**Instructions for the task:** Starting with the line that contains "What are the" and stopping after the line that contains "How many objects", output every line exactly as it stands.
===== Data
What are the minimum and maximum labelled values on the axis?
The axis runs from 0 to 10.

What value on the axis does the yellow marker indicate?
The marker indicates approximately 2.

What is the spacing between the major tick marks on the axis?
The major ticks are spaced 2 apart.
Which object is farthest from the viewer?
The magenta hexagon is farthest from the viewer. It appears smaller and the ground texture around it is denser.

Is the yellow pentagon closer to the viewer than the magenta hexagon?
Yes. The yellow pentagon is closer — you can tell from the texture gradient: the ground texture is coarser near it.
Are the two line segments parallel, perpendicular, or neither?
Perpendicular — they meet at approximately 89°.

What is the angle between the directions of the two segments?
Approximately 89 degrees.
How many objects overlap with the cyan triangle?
==========
===== Data
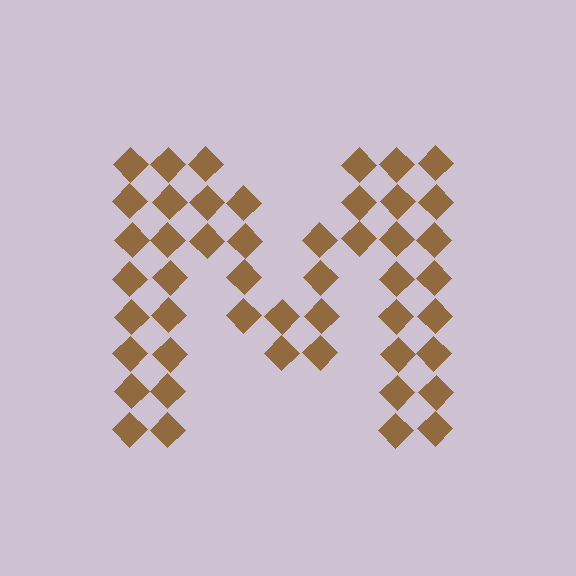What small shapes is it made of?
==========
**Worked solution:**
What are the minimum and maximum labelled values on the axis?
The axis runs from 0 to 10.

What value on the axis does the yellow marker indicate?
The marker indicates approximately 2.

What is the spacing between the major tick marks on the axis?
The major ticks are spaced 2 apart.
Which object is farthest from the viewer?
The magenta hexagon is farthest from the viewer. It appears smaller and the ground texture around it is denser.

Is the yellow pentagon closer to the viewer than the magenta hexagon?
Yes. The yellow pentagon is closer — you can tell from the texture gradient: the ground texture is coarser near it.
Are the two line segments parallel, perpendicular, or neither?
Perpendicular — they meet at approximately 89°.

What is the angle between the directions of the two segments?
Approximately 89 degrees.
How many objects overlap with the cyan triangle?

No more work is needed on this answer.